Instruction:
The material below should be written out in full and exactly; pictures stay out of the copy.

Questions concerning simple figures:
** BEGIN **

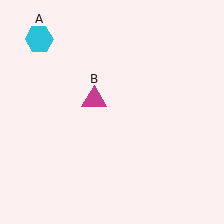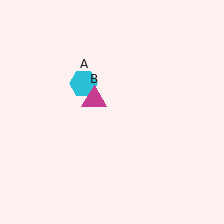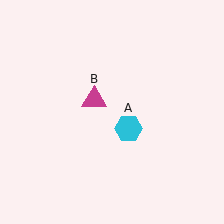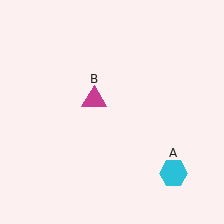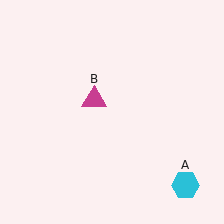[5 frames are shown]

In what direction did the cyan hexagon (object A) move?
The cyan hexagon (object A) moved down and to the right.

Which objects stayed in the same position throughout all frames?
Magenta triangle (object B) remained stationary.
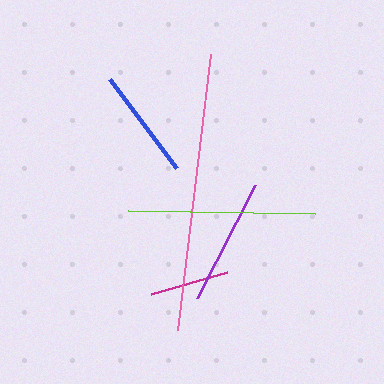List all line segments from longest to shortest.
From longest to shortest: pink, lime, purple, blue, magenta.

** END **

Result:
[5 frames are shown]

In what direction did the cyan hexagon (object A) move?
The cyan hexagon (object A) moved down and to the right.

Which objects stayed in the same position throughout all frames?
Magenta triangle (object B) remained stationary.
List all line segments from longest to shortest.
From longest to shortest: pink, lime, purple, blue, magenta.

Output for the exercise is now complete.